Repeat all the records exactly, omitting pictures.

===== EXTRACTED ENTRIES

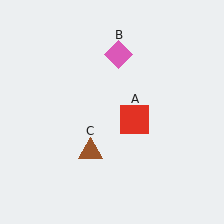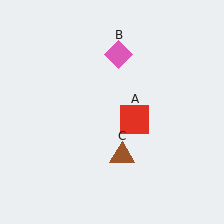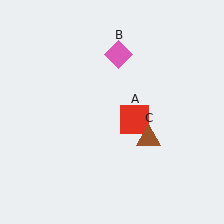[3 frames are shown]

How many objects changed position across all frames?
1 object changed position: brown triangle (object C).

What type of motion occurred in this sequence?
The brown triangle (object C) rotated counterclockwise around the center of the scene.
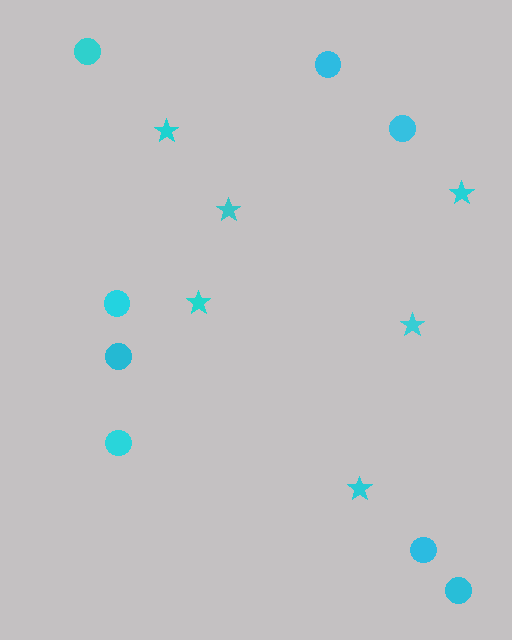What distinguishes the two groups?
There are 2 groups: one group of circles (8) and one group of stars (6).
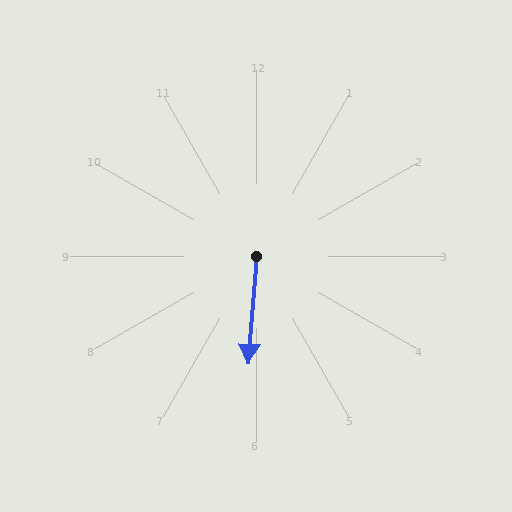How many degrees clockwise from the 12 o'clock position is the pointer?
Approximately 184 degrees.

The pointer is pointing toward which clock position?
Roughly 6 o'clock.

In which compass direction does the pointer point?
South.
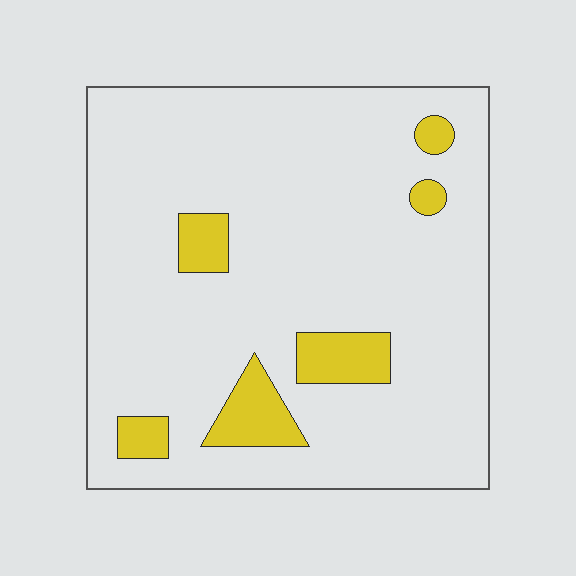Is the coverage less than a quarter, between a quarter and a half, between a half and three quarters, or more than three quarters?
Less than a quarter.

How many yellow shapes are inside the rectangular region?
6.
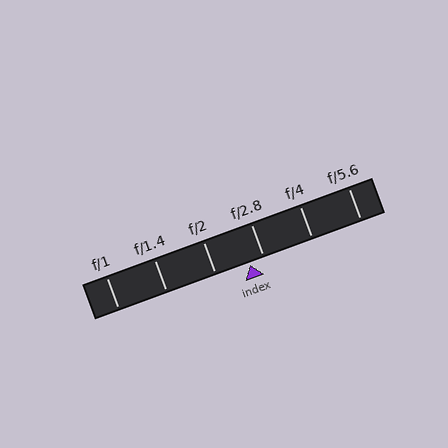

==========

EXERCISE OUTPUT
[3 frames are shown]

How many objects changed position across all frames?
1 object changed position: brown triangle (object C).

What type of motion occurred in this sequence?
The brown triangle (object C) rotated counterclockwise around the center of the scene.
What distinguishes the two groups?
There are 2 groups: one group of circles (8) and one group of stars (6).
How many degrees clockwise from the 12 o'clock position is the pointer?
Approximately 184 degrees.

The pointer is pointing toward which clock position?
Roughly 6 o'clock.

In which compass direction does the pointer point?
South.
Is the coverage less than a quarter, between a quarter and a half, between a half and three quarters, or more than three quarters?
Less than a quarter.

How many yellow shapes are inside the rectangular region?
6.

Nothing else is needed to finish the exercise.